Print exactly what lies from the line with "What is the angle between the two" down to the line with "How many objects are in this image?", counting both of those lines, but not the pictures.
- - -
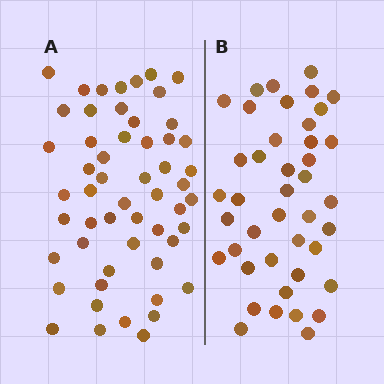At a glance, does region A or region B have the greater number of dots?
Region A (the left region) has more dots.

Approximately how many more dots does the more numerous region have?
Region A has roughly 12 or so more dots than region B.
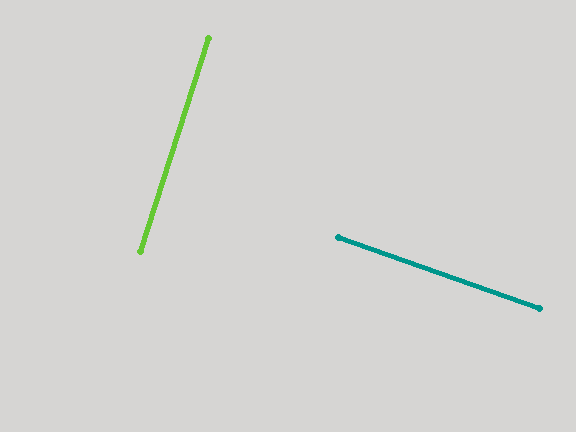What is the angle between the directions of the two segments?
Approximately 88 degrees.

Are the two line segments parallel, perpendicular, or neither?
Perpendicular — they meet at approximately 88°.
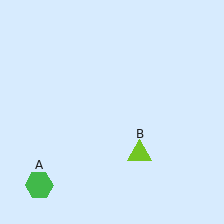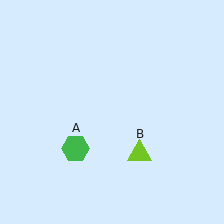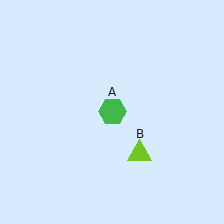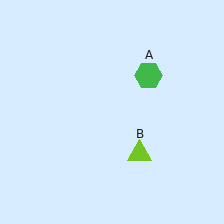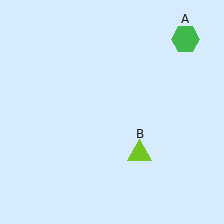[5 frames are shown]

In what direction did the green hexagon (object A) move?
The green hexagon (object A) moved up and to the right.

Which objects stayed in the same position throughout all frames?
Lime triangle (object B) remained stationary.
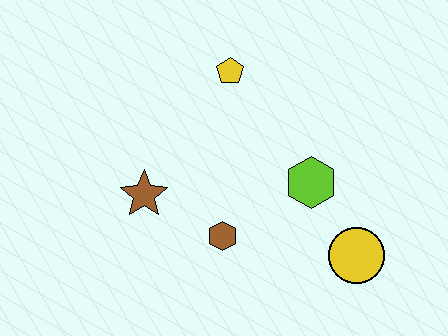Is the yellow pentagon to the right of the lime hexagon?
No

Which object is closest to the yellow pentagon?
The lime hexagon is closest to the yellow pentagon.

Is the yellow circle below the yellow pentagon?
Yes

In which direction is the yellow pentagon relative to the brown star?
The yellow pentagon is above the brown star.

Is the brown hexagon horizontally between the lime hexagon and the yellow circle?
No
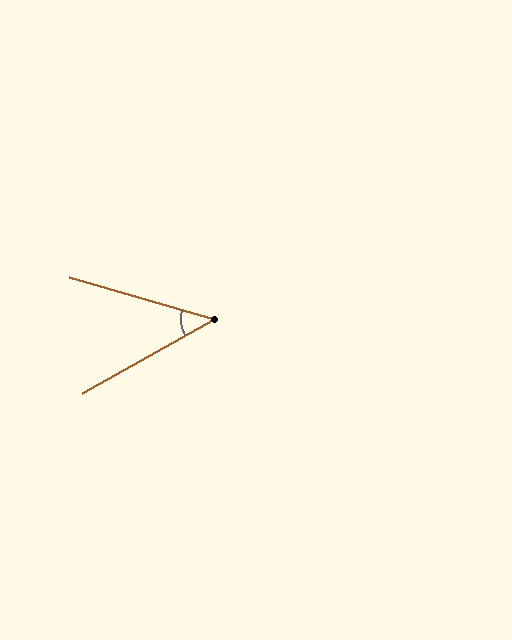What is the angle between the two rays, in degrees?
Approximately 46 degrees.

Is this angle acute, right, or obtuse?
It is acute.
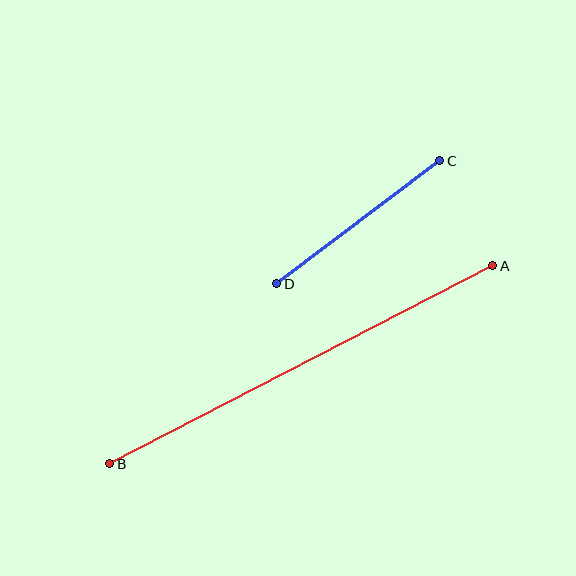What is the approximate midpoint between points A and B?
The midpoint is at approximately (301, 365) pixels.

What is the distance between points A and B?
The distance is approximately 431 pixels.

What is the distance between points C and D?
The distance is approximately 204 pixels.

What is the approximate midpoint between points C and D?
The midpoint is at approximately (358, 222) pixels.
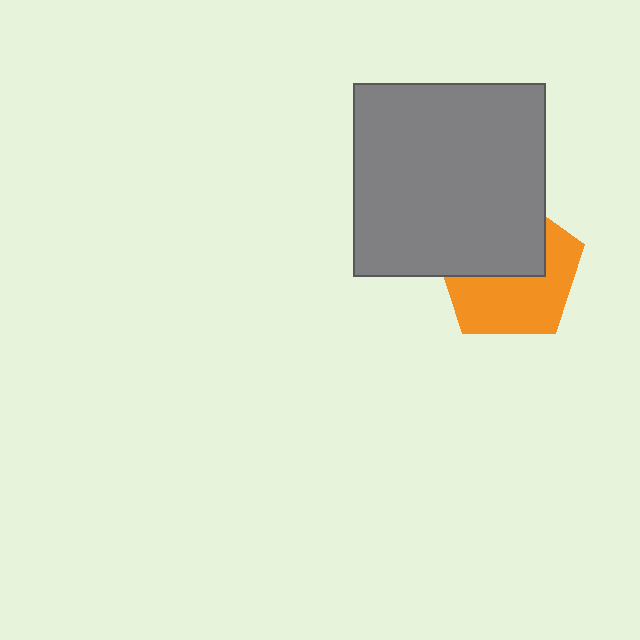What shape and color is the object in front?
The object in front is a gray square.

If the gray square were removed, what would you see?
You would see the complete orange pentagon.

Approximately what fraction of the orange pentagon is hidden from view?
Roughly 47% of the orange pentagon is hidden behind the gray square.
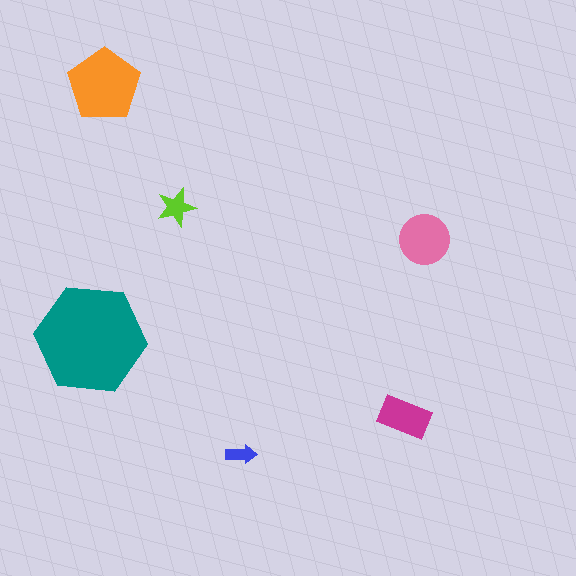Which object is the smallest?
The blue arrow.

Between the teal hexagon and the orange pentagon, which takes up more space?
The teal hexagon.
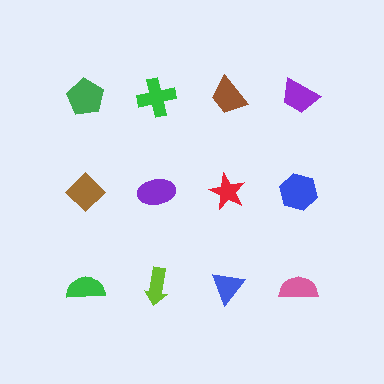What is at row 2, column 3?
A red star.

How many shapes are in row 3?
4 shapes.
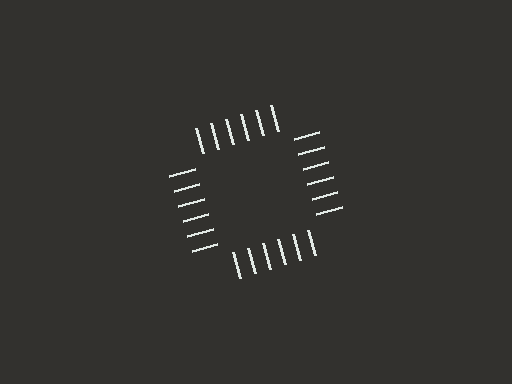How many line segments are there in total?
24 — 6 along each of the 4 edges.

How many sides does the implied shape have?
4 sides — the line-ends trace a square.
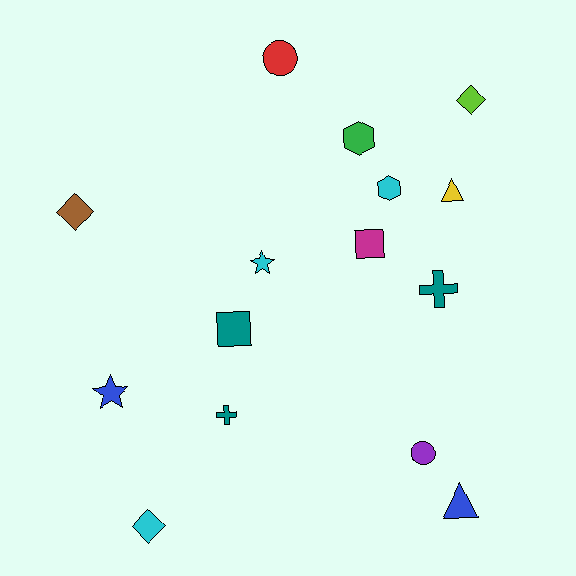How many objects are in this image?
- - -
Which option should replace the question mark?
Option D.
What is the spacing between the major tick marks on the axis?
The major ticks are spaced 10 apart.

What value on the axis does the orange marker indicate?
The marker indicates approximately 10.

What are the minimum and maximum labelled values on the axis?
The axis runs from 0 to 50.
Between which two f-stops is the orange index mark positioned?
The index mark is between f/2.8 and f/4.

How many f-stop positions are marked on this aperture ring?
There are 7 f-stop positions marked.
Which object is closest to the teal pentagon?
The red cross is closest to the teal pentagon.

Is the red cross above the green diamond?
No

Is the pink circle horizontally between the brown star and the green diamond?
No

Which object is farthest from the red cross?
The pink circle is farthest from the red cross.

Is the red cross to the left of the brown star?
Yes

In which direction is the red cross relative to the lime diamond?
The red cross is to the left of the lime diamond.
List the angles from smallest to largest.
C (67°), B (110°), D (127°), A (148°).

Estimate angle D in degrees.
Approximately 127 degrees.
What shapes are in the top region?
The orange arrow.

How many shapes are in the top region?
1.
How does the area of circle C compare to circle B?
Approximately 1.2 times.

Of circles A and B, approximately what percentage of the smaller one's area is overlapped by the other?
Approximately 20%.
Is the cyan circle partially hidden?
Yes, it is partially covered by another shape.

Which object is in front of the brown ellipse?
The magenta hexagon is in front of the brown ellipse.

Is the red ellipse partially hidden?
- - -
__The completed task__
What is the angle between the two rays, in degrees?
Approximately 46 degrees.

Is this angle acute, right, or obtuse?
It is acute.
What is the approximate midpoint between points A and B?
The midpoint is at approximately (301, 365) pixels.

What is the distance between points A and B?
The distance is approximately 431 pixels.

What is the distance between points C and D?
The distance is approximately 204 pixels.

What is the approximate midpoint between points C and D?
The midpoint is at approximately (358, 222) pixels.
What shape and color is the object in front?
The object in front is a gray square.

If the gray square were removed, what would you see?
You would see the complete orange pentagon.

Approximately what fraction of the orange pentagon is hidden from view?
Roughly 47% of the orange pentagon is hidden behind the gray square.
Which object is the smallest?
The blue arrow.

Between the teal hexagon and the orange pentagon, which takes up more space?
The teal hexagon.
What is at row 2, column 3?
A red star.

How many shapes are in row 3?
4 shapes.
How many line segments are there in total?
24 — 6 along each of the 4 edges.

How many sides does the implied shape have?
4 sides — the line-ends trace a square.
How many objects are in this image?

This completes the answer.